• Data entries about shape features:
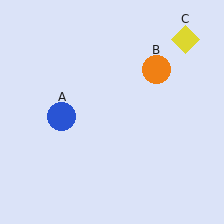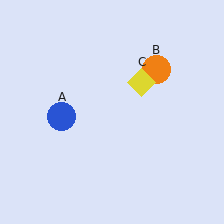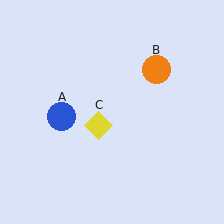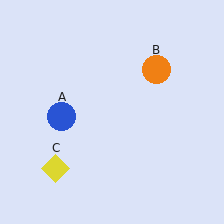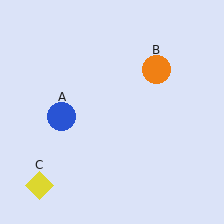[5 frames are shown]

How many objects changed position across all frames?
1 object changed position: yellow diamond (object C).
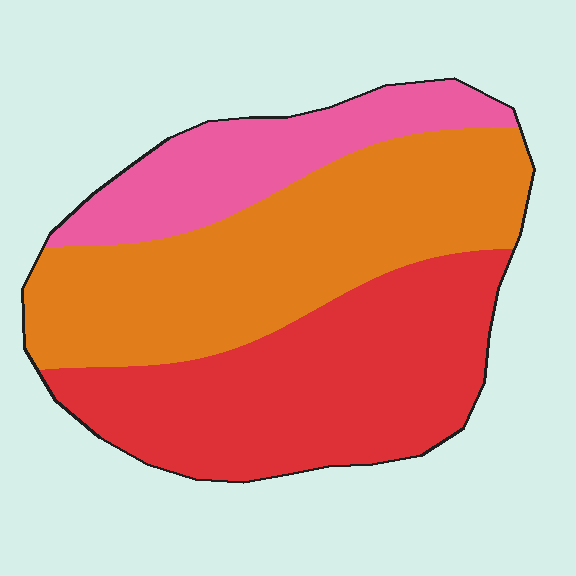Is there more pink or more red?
Red.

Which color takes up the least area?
Pink, at roughly 20%.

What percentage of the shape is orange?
Orange takes up about two fifths (2/5) of the shape.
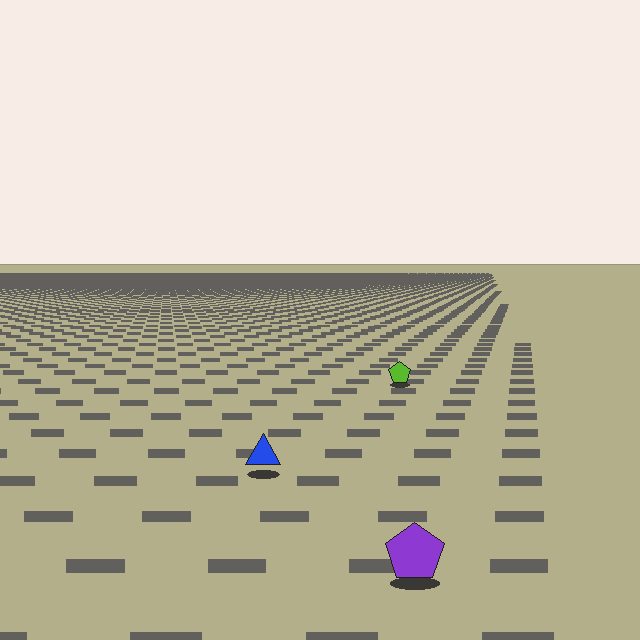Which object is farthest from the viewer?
The lime pentagon is farthest from the viewer. It appears smaller and the ground texture around it is denser.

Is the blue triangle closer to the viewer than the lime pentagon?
Yes. The blue triangle is closer — you can tell from the texture gradient: the ground texture is coarser near it.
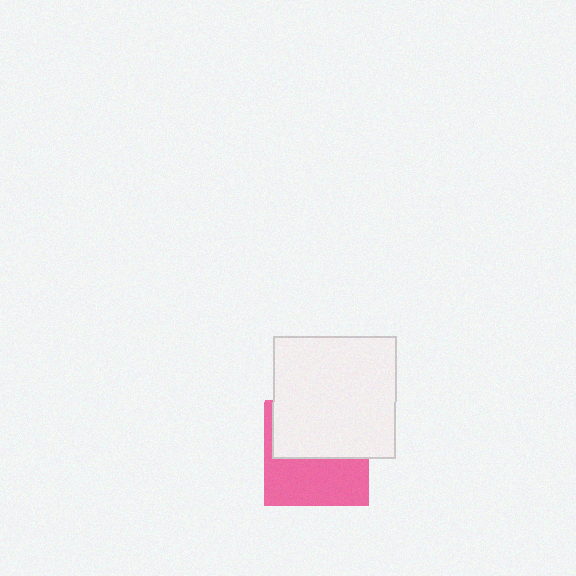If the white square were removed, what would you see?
You would see the complete pink square.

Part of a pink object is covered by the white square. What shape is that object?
It is a square.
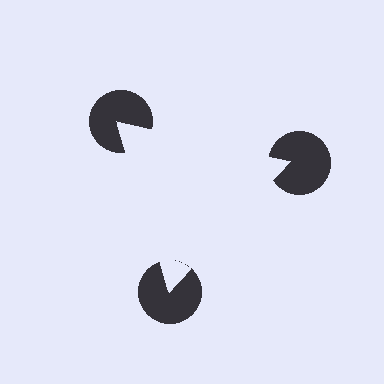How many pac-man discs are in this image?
There are 3 — one at each vertex of the illusory triangle.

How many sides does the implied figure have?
3 sides.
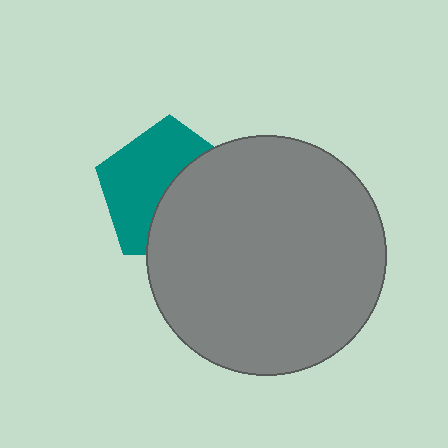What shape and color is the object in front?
The object in front is a gray circle.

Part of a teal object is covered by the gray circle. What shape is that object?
It is a pentagon.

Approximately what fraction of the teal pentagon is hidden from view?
Roughly 48% of the teal pentagon is hidden behind the gray circle.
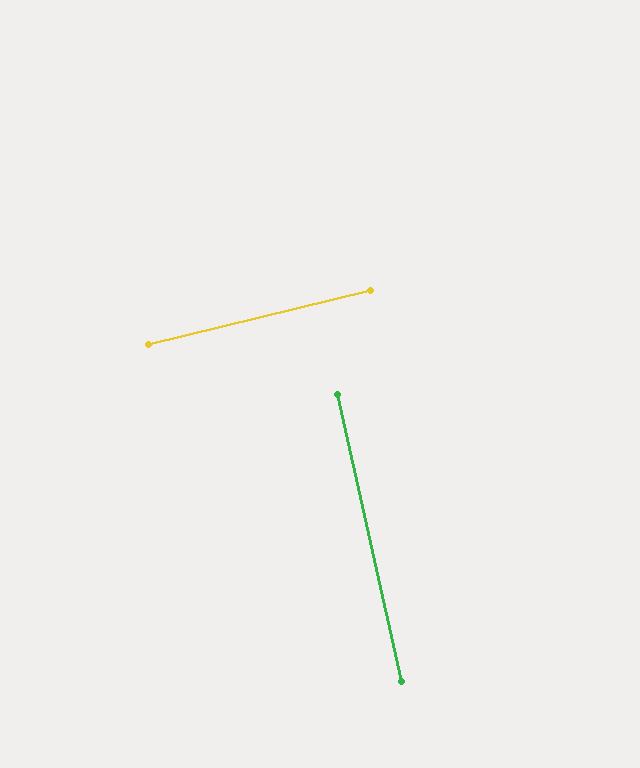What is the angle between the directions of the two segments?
Approximately 89 degrees.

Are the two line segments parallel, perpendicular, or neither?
Perpendicular — they meet at approximately 89°.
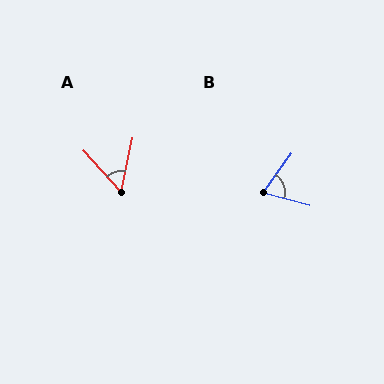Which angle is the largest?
B, at approximately 68 degrees.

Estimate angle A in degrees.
Approximately 54 degrees.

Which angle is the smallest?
A, at approximately 54 degrees.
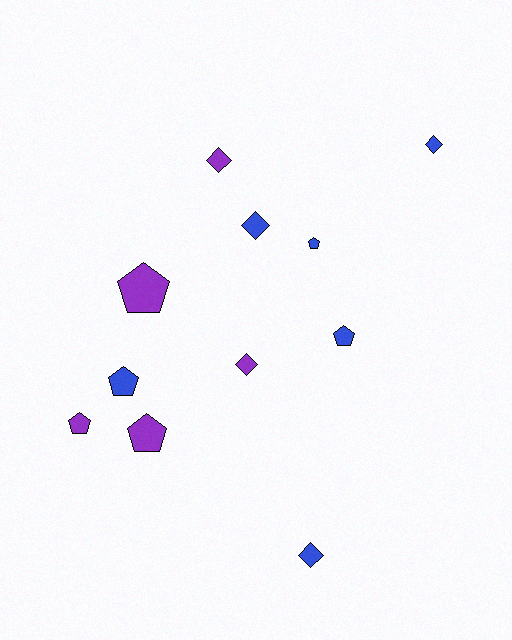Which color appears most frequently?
Blue, with 6 objects.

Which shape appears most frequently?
Pentagon, with 6 objects.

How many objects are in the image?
There are 11 objects.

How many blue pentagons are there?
There are 3 blue pentagons.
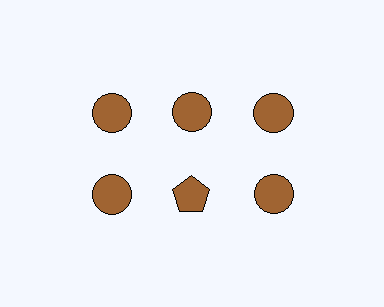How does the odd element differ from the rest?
It has a different shape: pentagon instead of circle.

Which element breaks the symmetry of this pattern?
The brown pentagon in the second row, center column breaks the symmetry. All other shapes are brown circles.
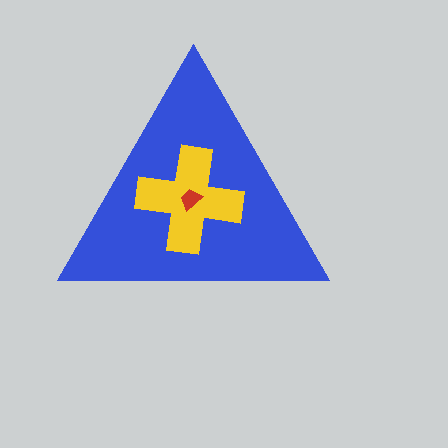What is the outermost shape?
The blue triangle.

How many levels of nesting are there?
3.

• What this task involves: The records shown above are to be repeated exactly, with the pictures left out.

• Exercise answer:
[5 frames are shown]

How many objects changed position across all frames?
1 object changed position: yellow diamond (object C).
Is there more pink or more red?
Red.

Which color takes up the least area?
Pink, at roughly 20%.

What percentage of the shape is orange?
Orange takes up about two fifths (2/5) of the shape.
Which object is farthest from the viewer?
The lime pentagon is farthest from the viewer. It appears smaller and the ground texture around it is denser.

Is the blue triangle closer to the viewer than the lime pentagon?
Yes. The blue triangle is closer — you can tell from the texture gradient: the ground texture is coarser near it.
If the white square were removed, what would you see?
You would see the complete pink square.

Part of a pink object is covered by the white square. What shape is that object?
It is a square.
How many pac-man discs are in this image?
There are 3 — one at each vertex of the illusory triangle.

How many sides does the implied figure have?
3 sides.
What shape and color is the object in front?
The object in front is a gray circle.

Part of a teal object is covered by the gray circle. What shape is that object?
It is a pentagon.

Approximately what fraction of the teal pentagon is hidden from view?
Roughly 48% of the teal pentagon is hidden behind the gray circle.
What is the angle between the directions of the two segments?
Approximately 89 degrees.

Are the two line segments parallel, perpendicular, or neither?
Perpendicular — they meet at approximately 89°.
Which angle is the largest?
B, at approximately 68 degrees.

Estimate angle A in degrees.
Approximately 54 degrees.

Which angle is the smallest?
A, at approximately 54 degrees.
Which color appears most frequently?
Blue, with 6 objects.

Which shape appears most frequently?
Pentagon, with 6 objects.

How many objects are in the image?
There are 11 objects.

How many blue pentagons are there?
There are 3 blue pentagons.
How does the odd element differ from the rest?
It has a different shape: pentagon instead of circle.

Which element breaks the symmetry of this pattern?
The brown pentagon in the second row, center column breaks the symmetry. All other shapes are brown circles.
What is the outermost shape?
The blue triangle.

How many levels of nesting are there?
3.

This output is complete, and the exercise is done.